## AIM OF THE TASK
Stop at the line containing "[3 frames are shown]": write out every line from the beginning of the entries up to and including it, minus the pictures.
===============
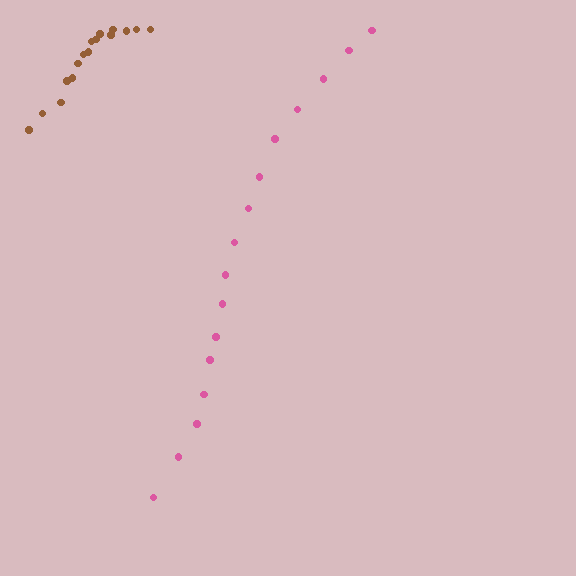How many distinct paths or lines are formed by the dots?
There are 2 distinct paths.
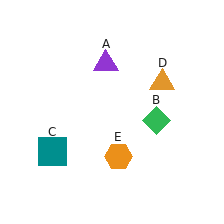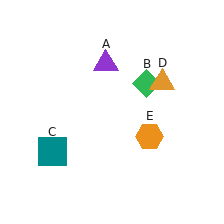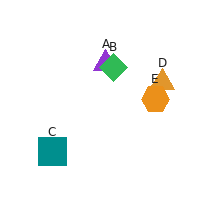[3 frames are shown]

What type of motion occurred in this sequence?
The green diamond (object B), orange hexagon (object E) rotated counterclockwise around the center of the scene.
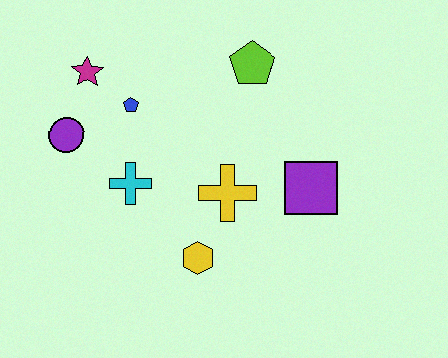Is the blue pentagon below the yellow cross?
No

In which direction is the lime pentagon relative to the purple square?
The lime pentagon is above the purple square.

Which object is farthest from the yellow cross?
The magenta star is farthest from the yellow cross.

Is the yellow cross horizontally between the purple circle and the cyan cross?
No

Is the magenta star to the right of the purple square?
No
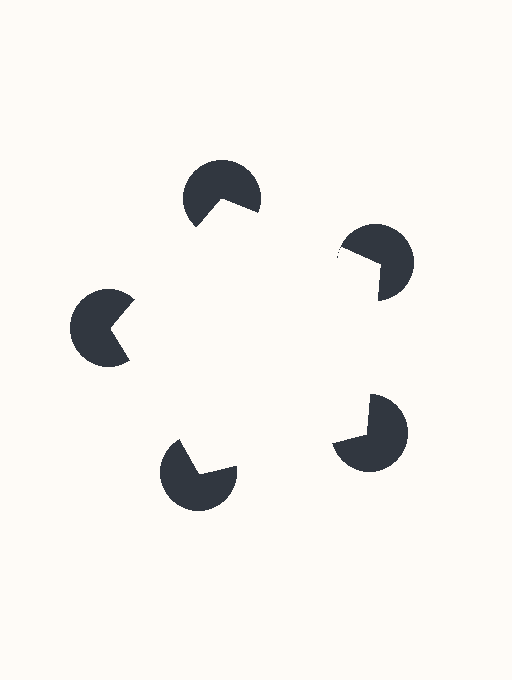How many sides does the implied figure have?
5 sides.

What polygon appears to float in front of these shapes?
An illusory pentagon — its edges are inferred from the aligned wedge cuts in the pac-man discs, not physically drawn.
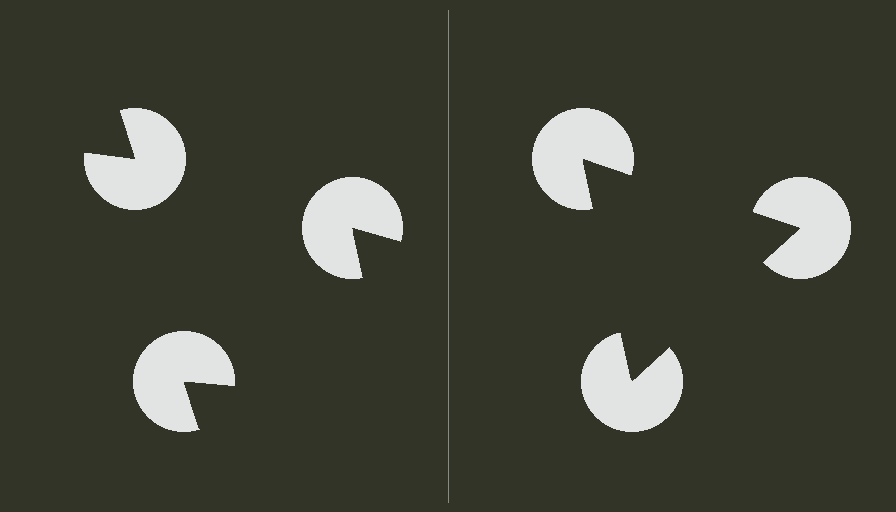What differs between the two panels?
The pac-man discs are positioned identically on both sides; only the wedge orientations differ. On the right they align to a triangle; on the left they are misaligned.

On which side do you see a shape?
An illusory triangle appears on the right side. On the left side the wedge cuts are rotated, so no coherent shape forms.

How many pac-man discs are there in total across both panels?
6 — 3 on each side.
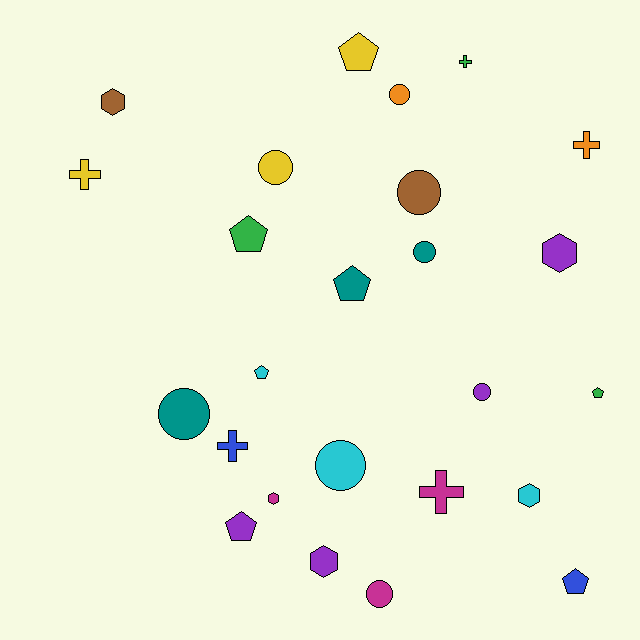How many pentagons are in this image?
There are 7 pentagons.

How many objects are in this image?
There are 25 objects.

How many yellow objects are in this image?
There are 3 yellow objects.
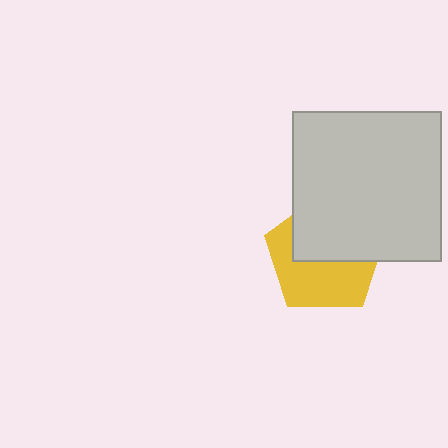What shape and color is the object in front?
The object in front is a light gray square.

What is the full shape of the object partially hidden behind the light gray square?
The partially hidden object is a yellow pentagon.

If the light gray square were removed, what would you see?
You would see the complete yellow pentagon.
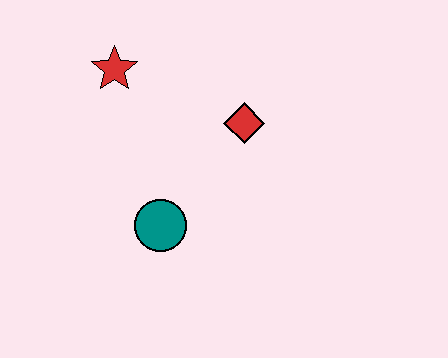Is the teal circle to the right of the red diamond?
No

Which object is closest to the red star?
The red diamond is closest to the red star.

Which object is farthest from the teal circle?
The red star is farthest from the teal circle.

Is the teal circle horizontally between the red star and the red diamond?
Yes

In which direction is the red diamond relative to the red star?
The red diamond is to the right of the red star.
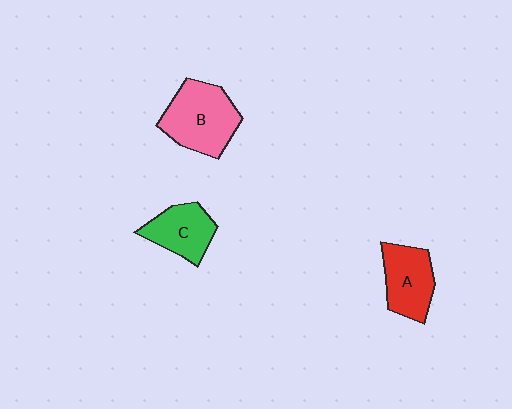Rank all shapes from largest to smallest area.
From largest to smallest: B (pink), A (red), C (green).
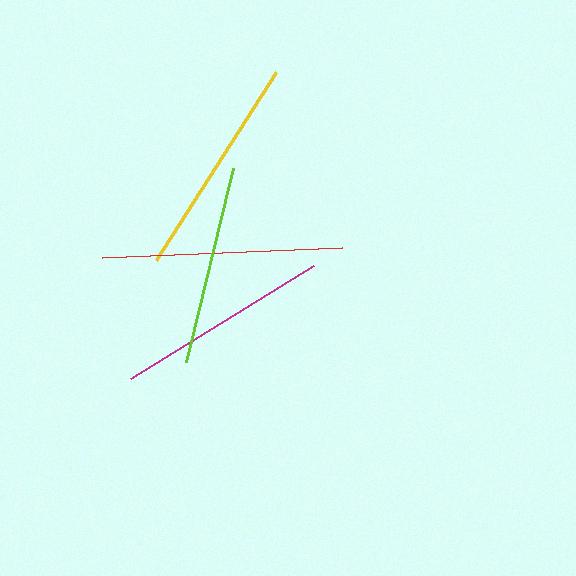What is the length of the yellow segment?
The yellow segment is approximately 224 pixels long.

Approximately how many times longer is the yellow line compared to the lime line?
The yellow line is approximately 1.1 times the length of the lime line.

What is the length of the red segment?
The red segment is approximately 240 pixels long.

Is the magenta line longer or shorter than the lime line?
The magenta and lime lines are approximately the same length (about 215 and 200 pixels).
===============
## THE REPLY
How many distinct paths or lines are formed by the dots?
There are 2 distinct paths.
[3 frames are shown]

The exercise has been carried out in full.